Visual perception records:

____________

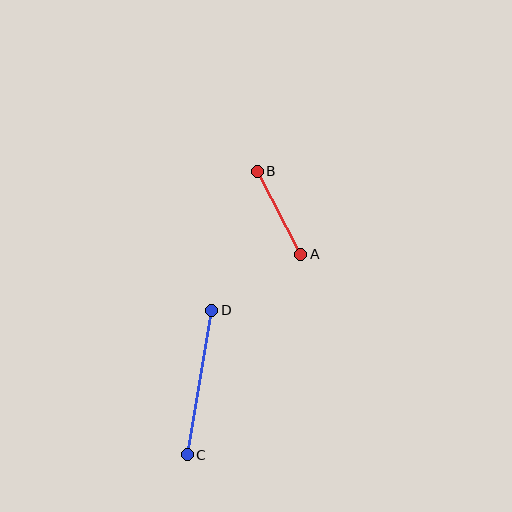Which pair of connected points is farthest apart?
Points C and D are farthest apart.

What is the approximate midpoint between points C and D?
The midpoint is at approximately (199, 382) pixels.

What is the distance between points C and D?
The distance is approximately 147 pixels.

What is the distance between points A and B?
The distance is approximately 94 pixels.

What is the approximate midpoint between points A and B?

____________

— REQUIREMENTS —
Print each entry shown above with exact wording and no pictures.

— ANSWER IN FULL —
Which pair of connected points is farthest apart?
Points C and D are farthest apart.

What is the approximate midpoint between points C and D?
The midpoint is at approximately (199, 382) pixels.

What is the distance between points C and D?
The distance is approximately 147 pixels.

What is the distance between points A and B?
The distance is approximately 94 pixels.

What is the approximate midpoint between points A and B?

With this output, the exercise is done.